» **Stated task**: Below is a block of records: output all of them exactly and leave out the pictures.

── Records shown ──

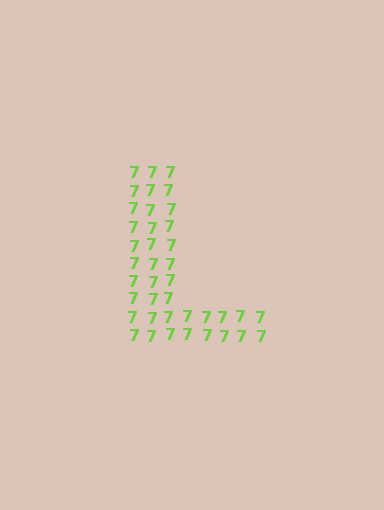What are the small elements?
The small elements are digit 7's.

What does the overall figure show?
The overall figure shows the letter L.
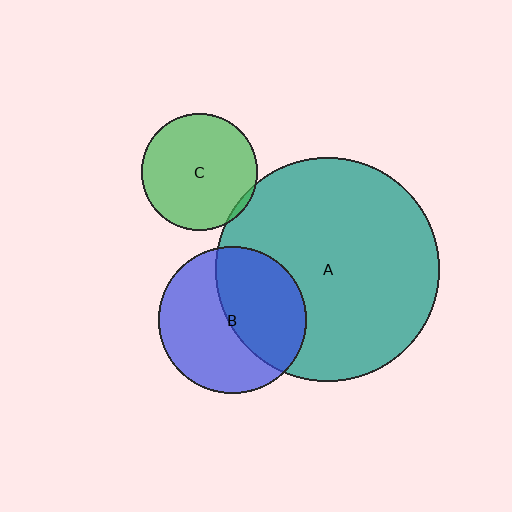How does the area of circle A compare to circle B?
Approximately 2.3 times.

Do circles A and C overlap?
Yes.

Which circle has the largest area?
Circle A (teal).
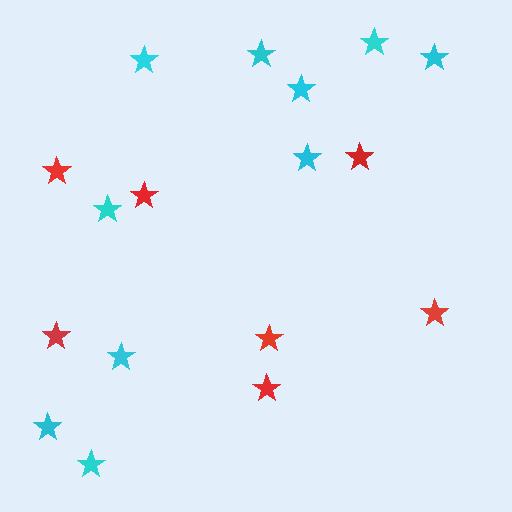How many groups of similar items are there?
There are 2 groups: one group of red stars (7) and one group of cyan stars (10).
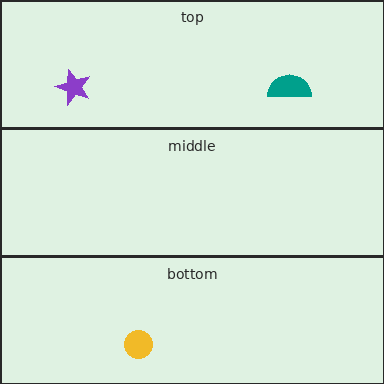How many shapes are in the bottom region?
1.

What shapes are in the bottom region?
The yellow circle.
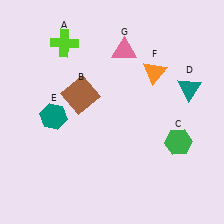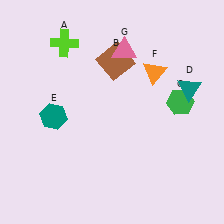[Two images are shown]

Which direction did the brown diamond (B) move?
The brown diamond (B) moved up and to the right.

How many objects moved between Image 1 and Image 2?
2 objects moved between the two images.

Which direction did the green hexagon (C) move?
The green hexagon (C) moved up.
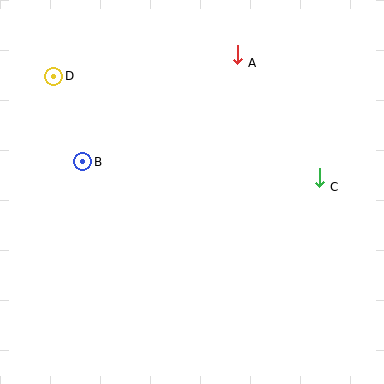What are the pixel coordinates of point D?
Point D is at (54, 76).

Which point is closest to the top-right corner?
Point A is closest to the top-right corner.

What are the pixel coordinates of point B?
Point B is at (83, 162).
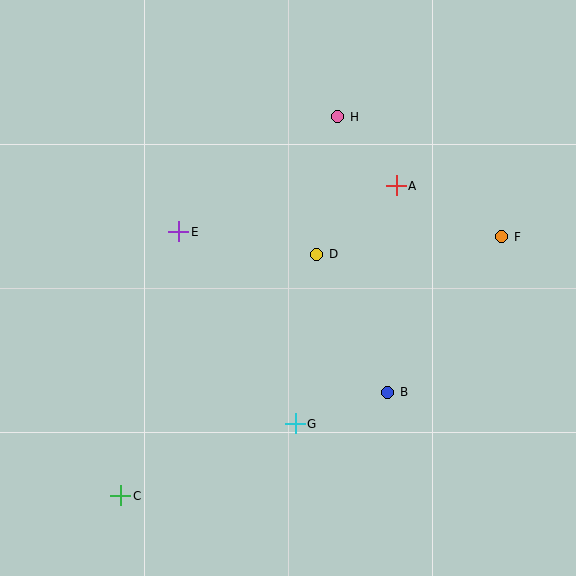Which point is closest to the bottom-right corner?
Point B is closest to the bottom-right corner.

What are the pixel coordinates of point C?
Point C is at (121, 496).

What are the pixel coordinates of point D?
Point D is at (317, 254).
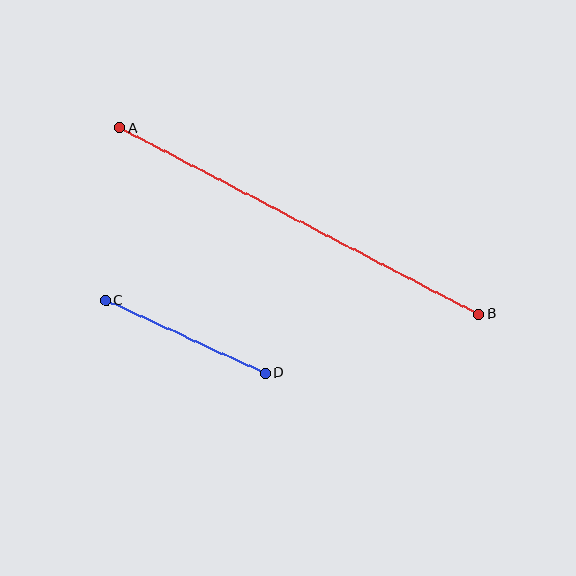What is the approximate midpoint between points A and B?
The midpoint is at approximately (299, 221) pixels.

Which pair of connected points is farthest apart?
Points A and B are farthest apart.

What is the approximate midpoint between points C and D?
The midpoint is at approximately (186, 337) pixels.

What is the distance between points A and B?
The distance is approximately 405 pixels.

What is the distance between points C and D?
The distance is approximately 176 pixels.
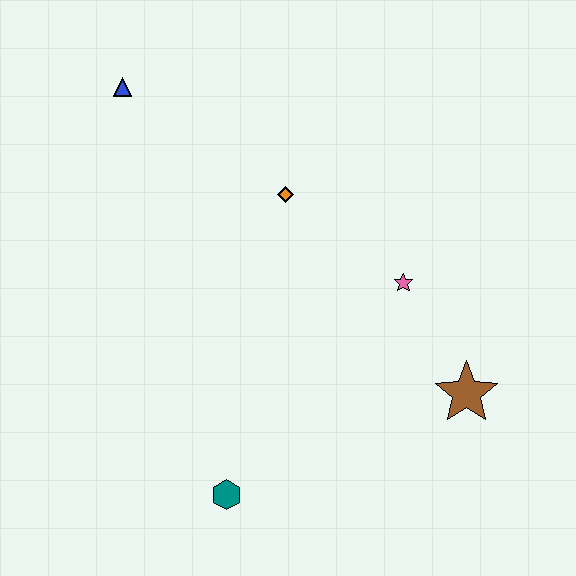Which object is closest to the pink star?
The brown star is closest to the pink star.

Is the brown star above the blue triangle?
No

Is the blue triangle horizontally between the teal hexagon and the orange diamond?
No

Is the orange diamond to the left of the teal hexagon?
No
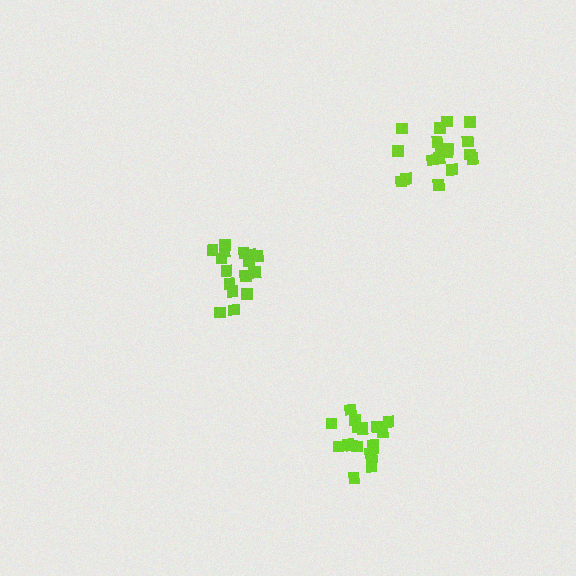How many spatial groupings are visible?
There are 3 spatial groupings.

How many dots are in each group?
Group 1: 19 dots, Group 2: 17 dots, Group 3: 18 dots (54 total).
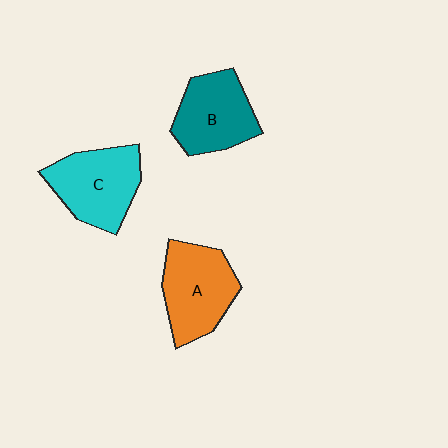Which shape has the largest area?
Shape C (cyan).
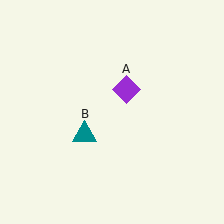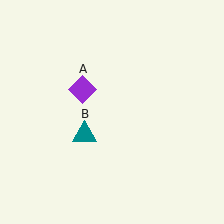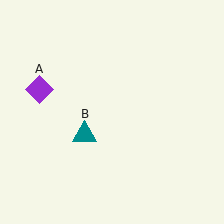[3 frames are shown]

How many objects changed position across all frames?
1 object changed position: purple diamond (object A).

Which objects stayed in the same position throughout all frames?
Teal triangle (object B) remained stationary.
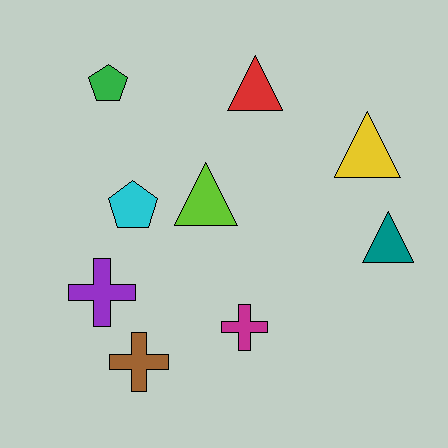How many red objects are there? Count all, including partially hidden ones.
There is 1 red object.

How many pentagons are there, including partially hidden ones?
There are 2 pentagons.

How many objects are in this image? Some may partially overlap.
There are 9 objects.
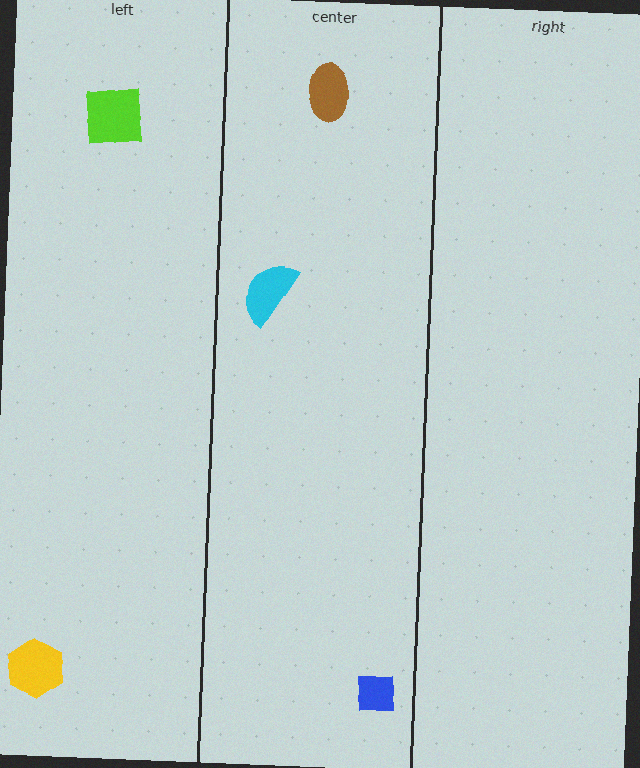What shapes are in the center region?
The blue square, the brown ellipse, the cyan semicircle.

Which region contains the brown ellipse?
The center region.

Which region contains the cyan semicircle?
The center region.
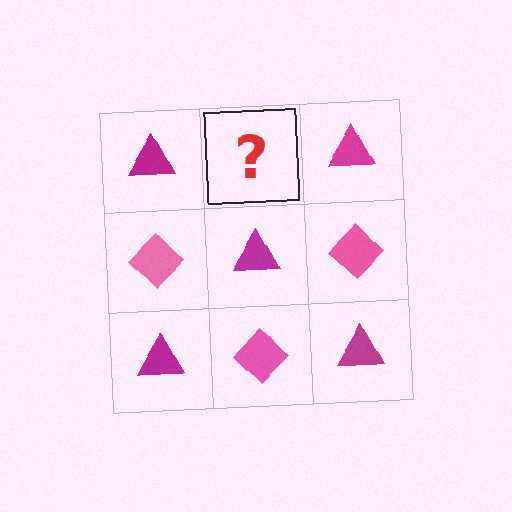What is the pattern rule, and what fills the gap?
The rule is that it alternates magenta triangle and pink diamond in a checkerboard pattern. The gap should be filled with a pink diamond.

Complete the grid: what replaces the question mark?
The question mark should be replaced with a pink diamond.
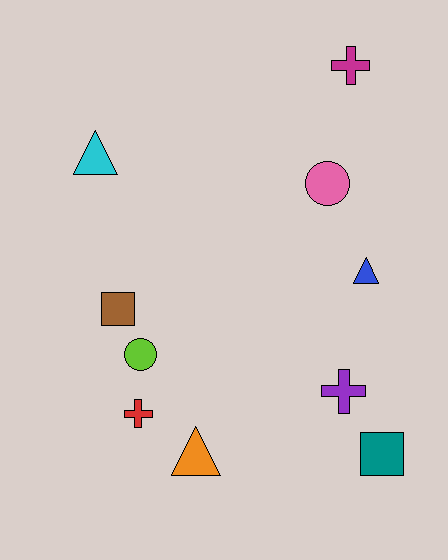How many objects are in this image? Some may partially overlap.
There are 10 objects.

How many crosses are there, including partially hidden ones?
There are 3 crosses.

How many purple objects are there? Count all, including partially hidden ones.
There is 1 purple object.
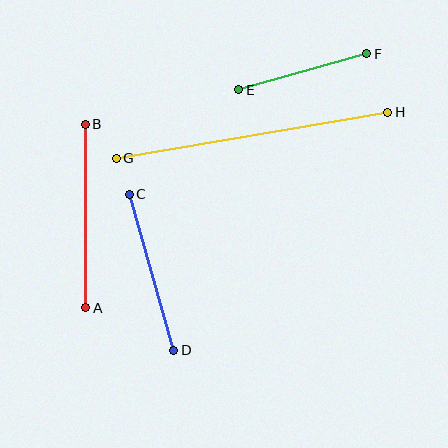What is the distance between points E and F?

───

» **Task response**:
What are the small elements?
The small elements are digit 7's.

What does the overall figure show?
The overall figure shows the letter L.
How does the area of circle A compare to circle B?
Approximately 2.3 times.

Do circles A and C overlap?
Yes.

Which circle has the largest area?
Circle A (teal).
How many groups of similar items are there?
There are 2 groups: one group of red stars (7) and one group of cyan stars (10).
How many shapes are in the bottom region?
1.

What shapes are in the bottom region?
The yellow circle.
[Two images are shown]

Which direction did the brown diamond (B) move?
The brown diamond (B) moved up and to the right.

How many objects moved between Image 1 and Image 2?
2 objects moved between the two images.

Which direction did the green hexagon (C) move?
The green hexagon (C) moved up.
What are the pixel coordinates of point D?
Point D is at (54, 76).

Which point is closest to the top-right corner?
Point A is closest to the top-right corner.

What are the pixel coordinates of point B?
Point B is at (83, 162).
Which point is closest to the bottom-right corner?
Point B is closest to the bottom-right corner.

What are the pixel coordinates of point C?
Point C is at (121, 496).

What are the pixel coordinates of point D?
Point D is at (317, 254).
What is the approximate midpoint between points A and B?
The midpoint is at approximately (299, 221) pixels.

Which pair of connected points is farthest apart?
Points A and B are farthest apart.

What is the approximate midpoint between points C and D?
The midpoint is at approximately (186, 337) pixels.

What is the distance between points A and B?
The distance is approximately 405 pixels.

What is the distance between points C and D?
The distance is approximately 176 pixels.
Which object is closest to the pink star?
The brown star is closest to the pink star.

Is the brown star above the blue triangle?
No

Is the blue triangle horizontally between the teal hexagon and the orange diamond?
No

Is the orange diamond to the left of the teal hexagon?
No
How many spatial groupings are visible?
There are 3 spatial groupings.

How many dots are in each group?
Group 1: 19 dots, Group 2: 17 dots, Group 3: 18 dots (54 total).
Which shape has the largest area?
Shape C (cyan).
[3 frames are shown]

How many objects changed position across all frames?
1 object changed position: purple diamond (object A).

Which objects stayed in the same position throughout all frames?
Teal triangle (object B) remained stationary.
How many red objects are there? Count all, including partially hidden ones.
There is 1 red object.

How many pentagons are there, including partially hidden ones?
There are 2 pentagons.

How many objects are in this image? Some may partially overlap.
There are 9 objects.
What shapes are in the center region?
The blue square, the brown ellipse, the cyan semicircle.

Which region contains the brown ellipse?
The center region.

Which region contains the cyan semicircle?
The center region.
What is the pattern rule, and what fills the gap?
The rule is that it alternates magenta triangle and pink diamond in a checkerboard pattern. The gap should be filled with a pink diamond.

Complete the grid: what replaces the question mark?
The question mark should be replaced with a pink diamond.
How many objects are in this image? Some may partially overlap.
There are 10 objects.

How many crosses are there, including partially hidden ones?
There are 3 crosses.

How many purple objects are there? Count all, including partially hidden ones.
There is 1 purple object.
What is the distance between points E and F?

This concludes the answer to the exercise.